- EXERCISE PROMPT
Skip the pictures. Copy all the rest of the records down exactly.

[Records about rendered figures]
......

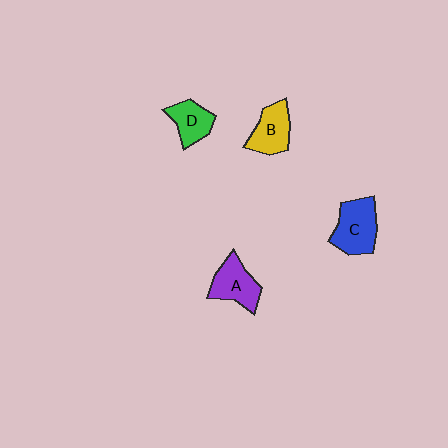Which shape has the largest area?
Shape C (blue).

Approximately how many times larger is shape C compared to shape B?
Approximately 1.2 times.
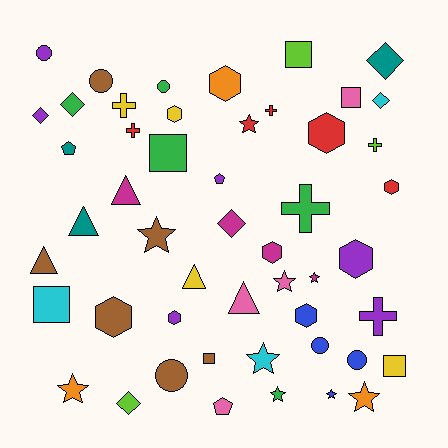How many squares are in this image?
There are 6 squares.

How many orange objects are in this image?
There are 3 orange objects.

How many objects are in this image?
There are 50 objects.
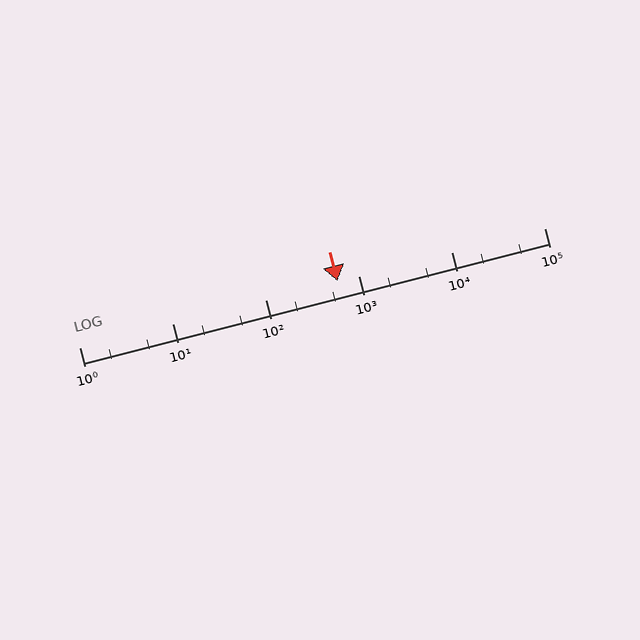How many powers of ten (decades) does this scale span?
The scale spans 5 decades, from 1 to 100000.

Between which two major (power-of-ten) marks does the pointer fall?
The pointer is between 100 and 1000.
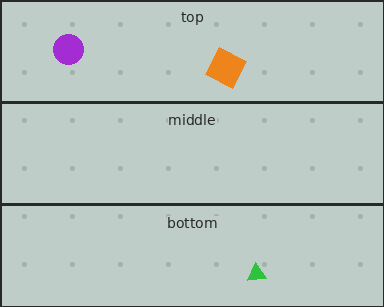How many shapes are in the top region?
2.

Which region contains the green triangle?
The bottom region.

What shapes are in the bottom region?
The green triangle.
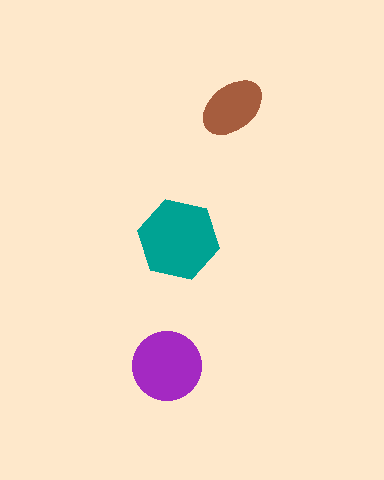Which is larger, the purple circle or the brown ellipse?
The purple circle.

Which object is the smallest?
The brown ellipse.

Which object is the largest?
The teal hexagon.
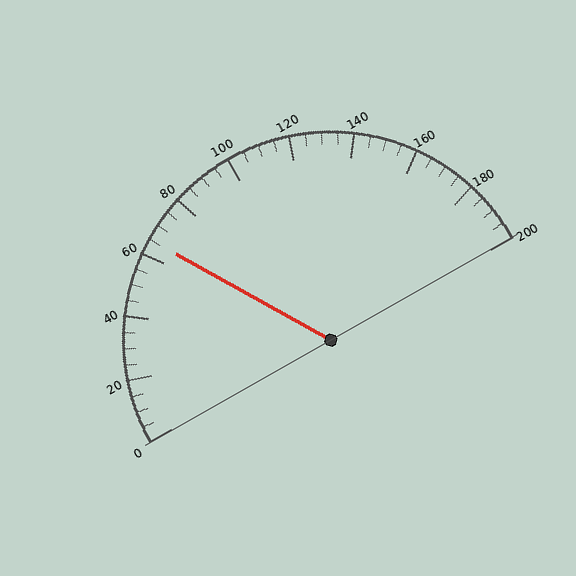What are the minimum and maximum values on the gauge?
The gauge ranges from 0 to 200.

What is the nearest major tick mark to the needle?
The nearest major tick mark is 60.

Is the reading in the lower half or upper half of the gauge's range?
The reading is in the lower half of the range (0 to 200).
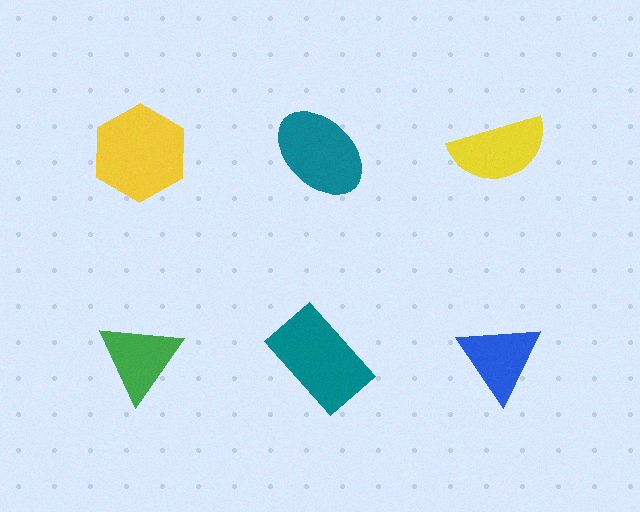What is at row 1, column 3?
A yellow semicircle.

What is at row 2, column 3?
A blue triangle.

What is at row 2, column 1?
A green triangle.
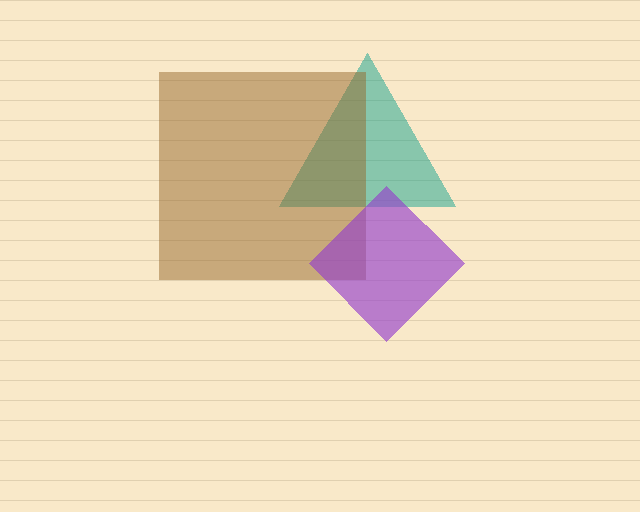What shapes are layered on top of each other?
The layered shapes are: a teal triangle, a brown square, a purple diamond.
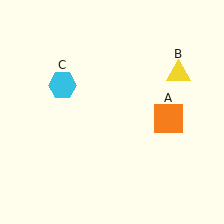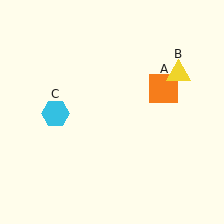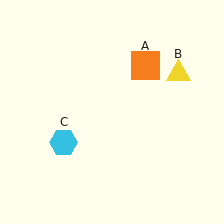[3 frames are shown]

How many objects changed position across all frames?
2 objects changed position: orange square (object A), cyan hexagon (object C).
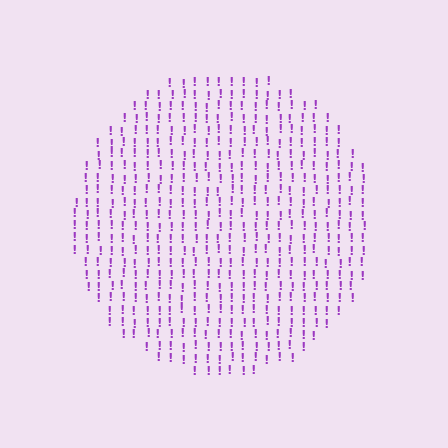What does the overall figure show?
The overall figure shows a circle.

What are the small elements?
The small elements are exclamation marks.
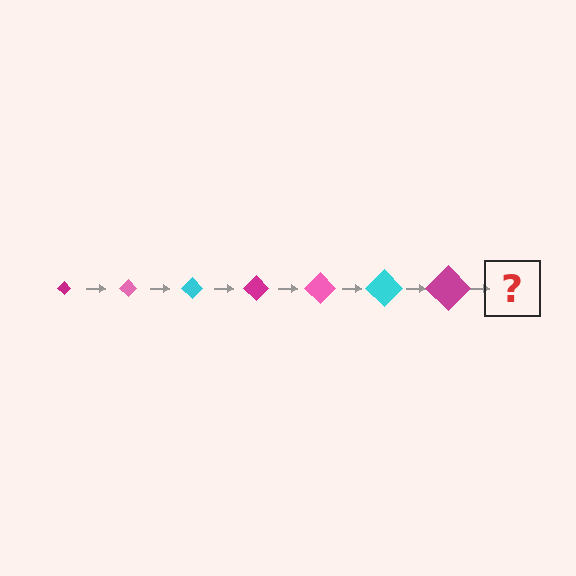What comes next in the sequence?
The next element should be a pink diamond, larger than the previous one.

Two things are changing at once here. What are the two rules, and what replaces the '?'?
The two rules are that the diamond grows larger each step and the color cycles through magenta, pink, and cyan. The '?' should be a pink diamond, larger than the previous one.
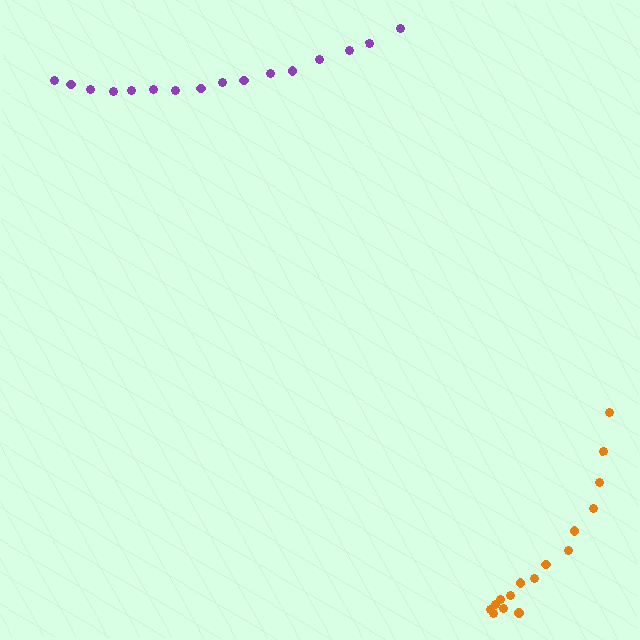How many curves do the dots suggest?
There are 2 distinct paths.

......

- REPLY
Which shape has the largest area?
Shape C (blue).

Approximately how many times larger is shape C compared to shape B?
Approximately 1.2 times.
How many squares are in this image?
There are 6 squares.

How many orange objects are in this image?
There are 3 orange objects.

How many objects are in this image?
There are 50 objects.
How many powers of ten (decades) does this scale span?
The scale spans 5 decades, from 1 to 100000.

Between which two major (power-of-ten) marks does the pointer fall?
The pointer is between 100 and 1000.
How many shapes are in the top region?
2.

Which region contains the green triangle?
The bottom region.

What shapes are in the bottom region?
The green triangle.
Which is larger, the purple circle or the brown ellipse?
The purple circle.

Which object is the smallest?
The brown ellipse.

Which object is the largest?
The teal hexagon.
What are the minimum and maximum values on the gauge?
The gauge ranges from 0 to 200.

What is the nearest major tick mark to the needle?
The nearest major tick mark is 60.

Is the reading in the lower half or upper half of the gauge's range?
The reading is in the lower half of the range (0 to 200).
What is at row 1, column 3?
A yellow semicircle.

What is at row 2, column 3?
A blue triangle.

What is at row 2, column 1?
A green triangle.
What shapes are layered on top of each other?
The layered shapes are: a teal triangle, a brown square, a purple diamond.
[3 frames are shown]

How many objects changed position across all frames?
2 objects changed position: orange square (object A), cyan hexagon (object C).
What does the overall figure show?
The overall figure shows a circle.

What are the small elements?
The small elements are exclamation marks.
What comes next in the sequence?
The next element should be a pink diamond, larger than the previous one.

Two things are changing at once here. What are the two rules, and what replaces the '?'?
The two rules are that the diamond grows larger each step and the color cycles through magenta, pink, and cyan. The '?' should be a pink diamond, larger than the previous one.
How many curves do the dots suggest?
There are 2 distinct paths.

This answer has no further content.